▶ **Goal of the exercise**: Using the records that appear below, write out exactly the lines from the one with "How many marks divide the segment?" through the one with "Is the orange mark at", keeping both end lines.

▶ **Generated figure question entries**:
----------------------------------------
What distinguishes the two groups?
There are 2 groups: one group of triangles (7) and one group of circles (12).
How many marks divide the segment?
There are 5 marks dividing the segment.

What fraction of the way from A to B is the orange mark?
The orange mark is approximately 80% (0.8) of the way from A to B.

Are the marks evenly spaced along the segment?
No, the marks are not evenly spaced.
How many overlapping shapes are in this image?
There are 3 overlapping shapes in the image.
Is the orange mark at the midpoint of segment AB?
----------------------------------------
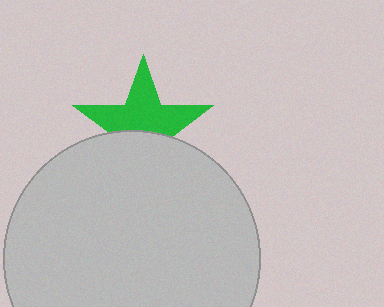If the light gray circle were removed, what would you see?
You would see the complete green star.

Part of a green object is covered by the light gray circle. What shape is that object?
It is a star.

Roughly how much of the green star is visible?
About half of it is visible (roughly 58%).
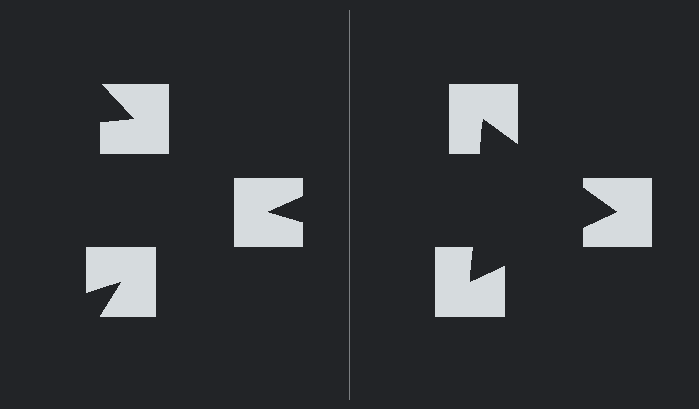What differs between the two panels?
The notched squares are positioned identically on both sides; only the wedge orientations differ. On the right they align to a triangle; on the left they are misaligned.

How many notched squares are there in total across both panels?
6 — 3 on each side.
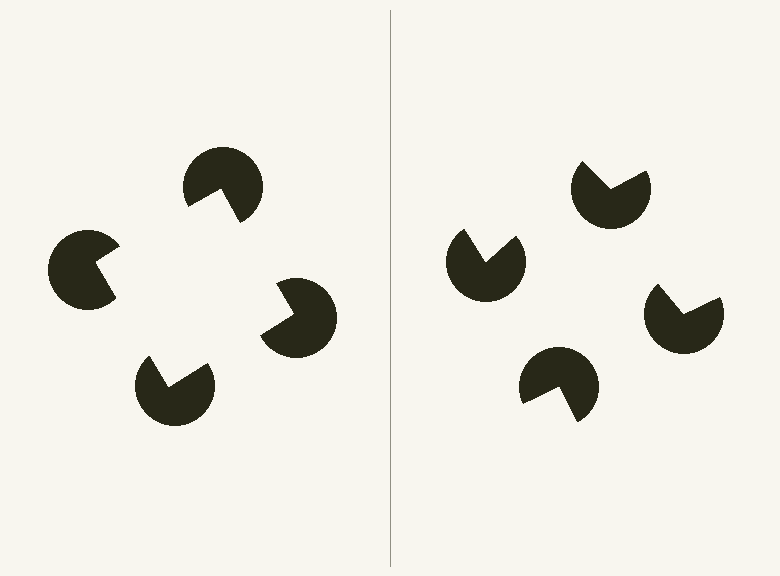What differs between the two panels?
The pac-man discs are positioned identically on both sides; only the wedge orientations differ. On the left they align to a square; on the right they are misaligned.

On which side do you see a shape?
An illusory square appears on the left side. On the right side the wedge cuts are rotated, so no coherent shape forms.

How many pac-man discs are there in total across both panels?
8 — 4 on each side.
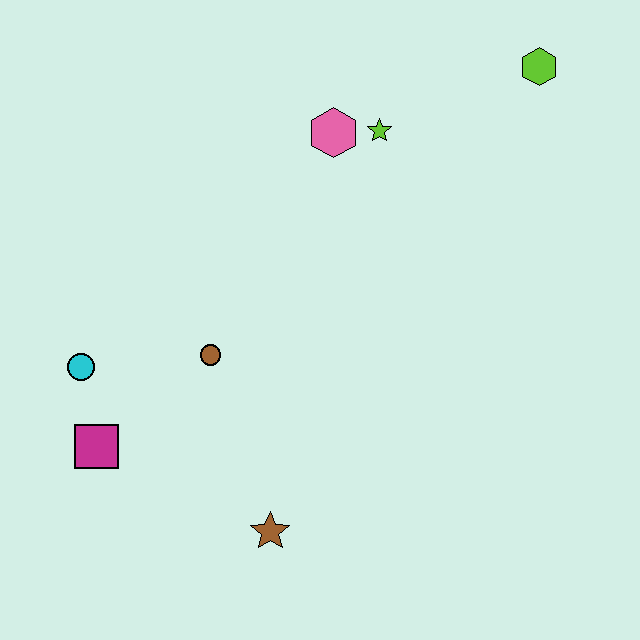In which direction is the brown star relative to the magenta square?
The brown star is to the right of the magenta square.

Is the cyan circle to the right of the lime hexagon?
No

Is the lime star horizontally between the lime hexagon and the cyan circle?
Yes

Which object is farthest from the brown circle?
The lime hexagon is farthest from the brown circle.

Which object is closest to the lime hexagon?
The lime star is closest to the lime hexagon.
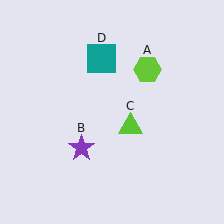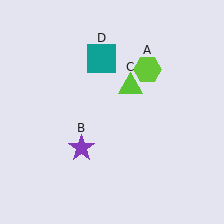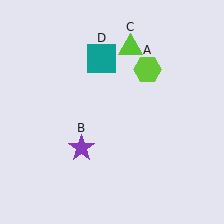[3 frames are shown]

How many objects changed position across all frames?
----------------------------------------
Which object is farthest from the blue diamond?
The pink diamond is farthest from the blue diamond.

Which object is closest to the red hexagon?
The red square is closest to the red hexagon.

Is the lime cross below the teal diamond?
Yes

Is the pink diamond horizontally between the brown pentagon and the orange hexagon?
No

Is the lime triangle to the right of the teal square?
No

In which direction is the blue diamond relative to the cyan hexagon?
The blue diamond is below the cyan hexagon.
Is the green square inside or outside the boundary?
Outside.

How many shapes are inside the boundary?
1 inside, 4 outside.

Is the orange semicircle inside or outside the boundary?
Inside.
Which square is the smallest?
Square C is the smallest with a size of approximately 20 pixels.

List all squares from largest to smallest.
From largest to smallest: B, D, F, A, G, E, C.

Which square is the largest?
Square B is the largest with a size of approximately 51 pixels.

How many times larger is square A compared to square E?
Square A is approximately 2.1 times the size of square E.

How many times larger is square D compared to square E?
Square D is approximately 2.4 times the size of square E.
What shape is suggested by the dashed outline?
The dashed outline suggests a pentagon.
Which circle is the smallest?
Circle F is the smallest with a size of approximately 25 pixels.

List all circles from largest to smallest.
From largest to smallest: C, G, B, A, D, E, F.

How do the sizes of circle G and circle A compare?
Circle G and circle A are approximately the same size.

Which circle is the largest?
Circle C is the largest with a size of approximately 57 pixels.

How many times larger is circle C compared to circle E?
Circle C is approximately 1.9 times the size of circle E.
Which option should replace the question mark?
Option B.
----------------------------------------
▶ **Correct result**:
How many marks divide the segment?
There are 5 marks dividing the segment.

What fraction of the way from A to B is the orange mark?
The orange mark is approximately 80% (0.8) of the way from A to B.

Are the marks evenly spaced along the segment?
No, the marks are not evenly spaced.
How many overlapping shapes are in this image?
There are 3 overlapping shapes in the image.
Is the orange mark at the midpoint of segment AB?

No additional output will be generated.